Exclude the pictures; give every entry again exactly as written.

RECORDS SUPPLIED →
^^^^
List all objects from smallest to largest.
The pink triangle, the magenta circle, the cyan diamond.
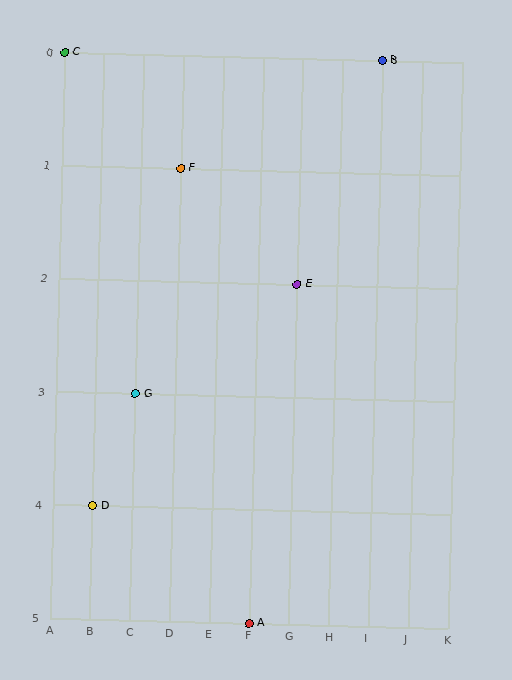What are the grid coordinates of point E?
Point E is at grid coordinates (G, 2).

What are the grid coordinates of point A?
Point A is at grid coordinates (F, 5).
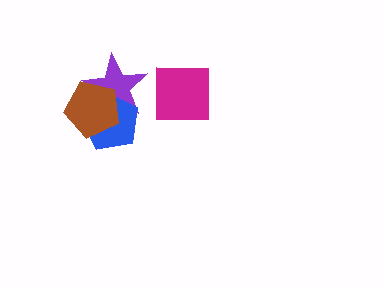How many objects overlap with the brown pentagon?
2 objects overlap with the brown pentagon.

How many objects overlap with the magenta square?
0 objects overlap with the magenta square.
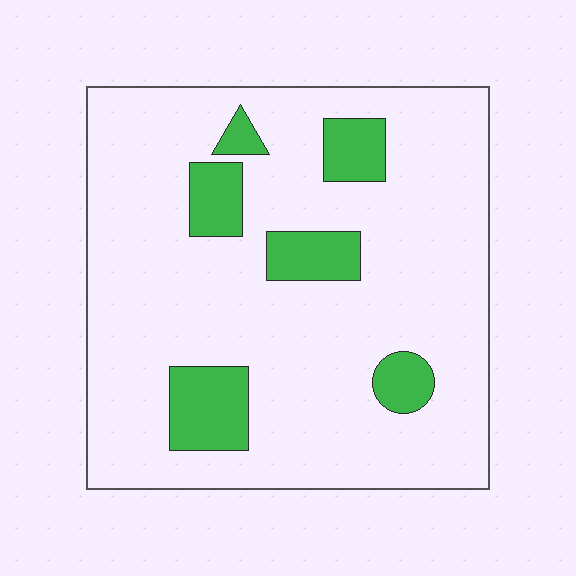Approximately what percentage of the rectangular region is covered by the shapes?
Approximately 15%.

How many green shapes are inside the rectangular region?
6.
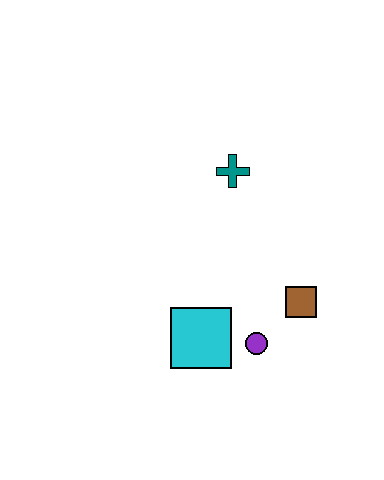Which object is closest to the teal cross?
The brown square is closest to the teal cross.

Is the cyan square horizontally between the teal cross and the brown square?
No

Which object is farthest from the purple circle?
The teal cross is farthest from the purple circle.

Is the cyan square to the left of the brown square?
Yes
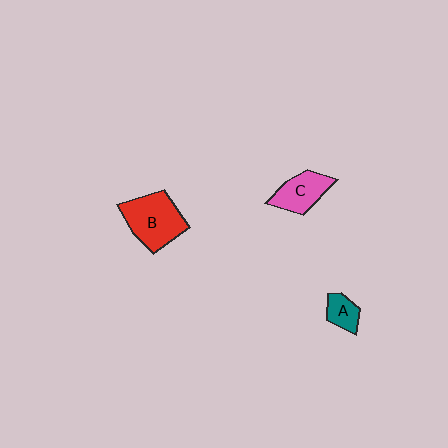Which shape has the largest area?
Shape B (red).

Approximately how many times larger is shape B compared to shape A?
Approximately 2.6 times.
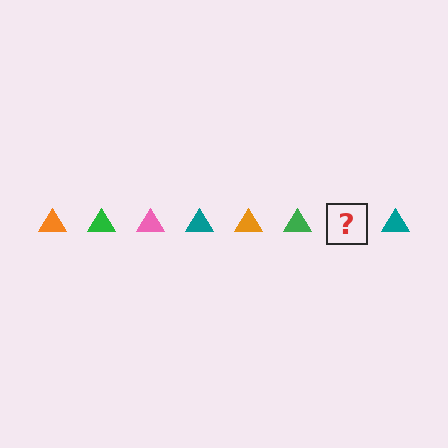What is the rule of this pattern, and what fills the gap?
The rule is that the pattern cycles through orange, green, pink, teal triangles. The gap should be filled with a pink triangle.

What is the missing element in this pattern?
The missing element is a pink triangle.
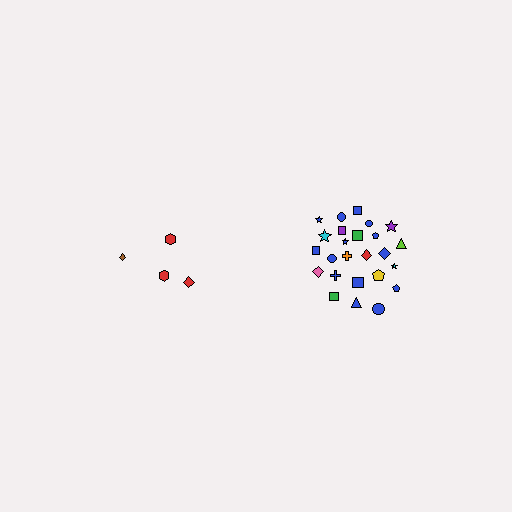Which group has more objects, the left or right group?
The right group.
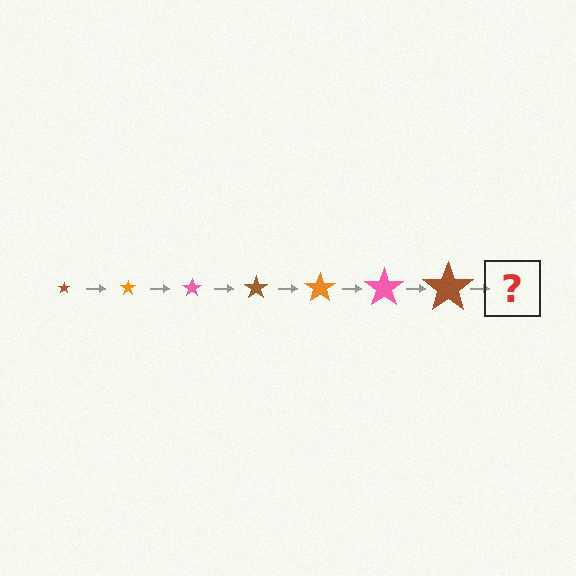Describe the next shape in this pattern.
It should be an orange star, larger than the previous one.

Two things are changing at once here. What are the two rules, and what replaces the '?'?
The two rules are that the star grows larger each step and the color cycles through brown, orange, and pink. The '?' should be an orange star, larger than the previous one.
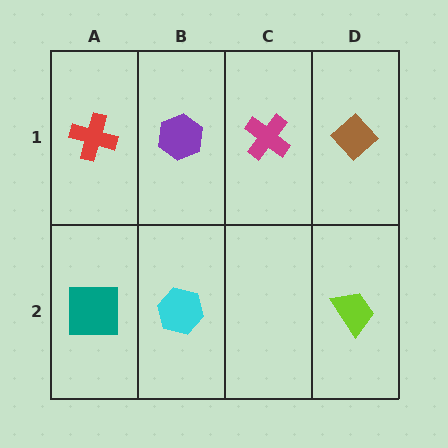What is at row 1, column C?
A magenta cross.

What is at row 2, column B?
A cyan hexagon.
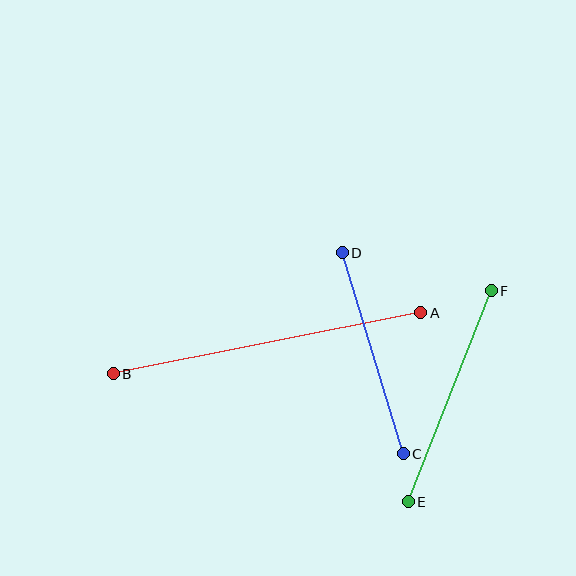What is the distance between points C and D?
The distance is approximately 210 pixels.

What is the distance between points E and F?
The distance is approximately 227 pixels.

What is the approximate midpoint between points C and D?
The midpoint is at approximately (373, 353) pixels.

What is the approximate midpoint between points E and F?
The midpoint is at approximately (450, 396) pixels.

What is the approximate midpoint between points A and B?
The midpoint is at approximately (267, 343) pixels.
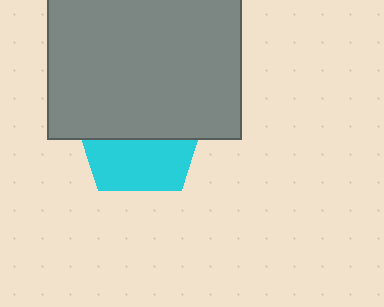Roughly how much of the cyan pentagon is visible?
A small part of it is visible (roughly 43%).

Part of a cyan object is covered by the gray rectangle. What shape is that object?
It is a pentagon.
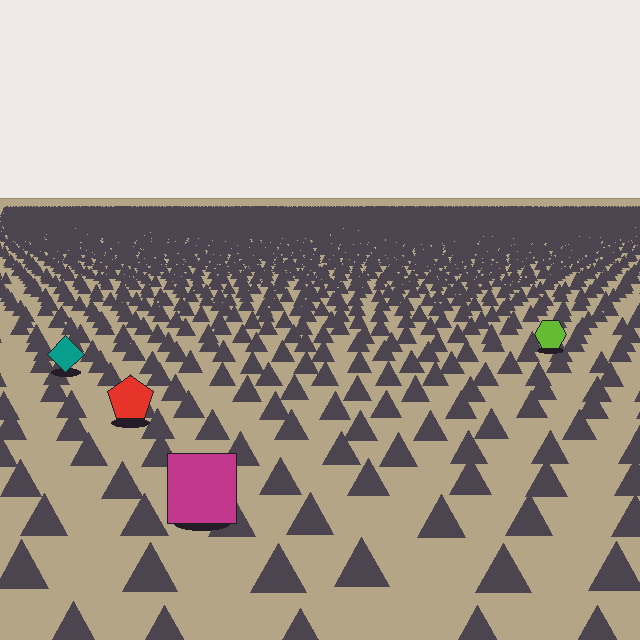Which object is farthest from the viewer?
The lime hexagon is farthest from the viewer. It appears smaller and the ground texture around it is denser.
^^^^
WRITTEN ANSWER →
List all objects from smallest to largest.
The pink triangle, the magenta circle, the cyan diamond.
What are the grid coordinates of point E?
Point E is at grid coordinates (G, 2).

What are the grid coordinates of point A?
Point A is at grid coordinates (F, 5).
How many objects overlap with the brown pentagon?
2 objects overlap with the brown pentagon.

How many objects overlap with the magenta square?
0 objects overlap with the magenta square.
Approximately what percentage of the rectangular region is covered by the shapes?
Approximately 15%.

How many green shapes are inside the rectangular region?
6.
Which object is closest to the teal cross?
The brown square is closest to the teal cross.

Is the cyan square horizontally between the teal cross and the brown square?
No

Which object is farthest from the purple circle?
The teal cross is farthest from the purple circle.

Is the cyan square to the left of the brown square?
Yes
Which shape has the largest area?
Shape B (red).

Approximately how many times larger is shape B compared to shape A?
Approximately 2.6 times.
What is the rule of this pattern, and what fills the gap?
The rule is that the pattern cycles through orange, green, pink, teal triangles. The gap should be filled with a pink triangle.

What is the missing element in this pattern?
The missing element is a pink triangle.
Which group has more objects, the left or right group?
The right group.
Describe the next shape in this pattern.
It should be an orange star, larger than the previous one.

Two things are changing at once here. What are the two rules, and what replaces the '?'?
The two rules are that the star grows larger each step and the color cycles through brown, orange, and pink. The '?' should be an orange star, larger than the previous one.
What is at row 1, column C?
A magenta cross.

What is at row 2, column B?
A cyan hexagon.
What is the distance between points C and D?
The distance is approximately 210 pixels.

What is the distance between points E and F?
The distance is approximately 227 pixels.

What is the approximate midpoint between points C and D?
The midpoint is at approximately (373, 353) pixels.

What is the approximate midpoint between points E and F?
The midpoint is at approximately (450, 396) pixels.

What is the approximate midpoint between points A and B?
The midpoint is at approximately (267, 343) pixels.
Roughly how much of the cyan pentagon is visible?
A small part of it is visible (roughly 43%).

Part of a cyan object is covered by the gray rectangle. What shape is that object?
It is a pentagon.
Which object is farthest from the viewer?
The lime hexagon is farthest from the viewer. It appears smaller and the ground texture around it is denser.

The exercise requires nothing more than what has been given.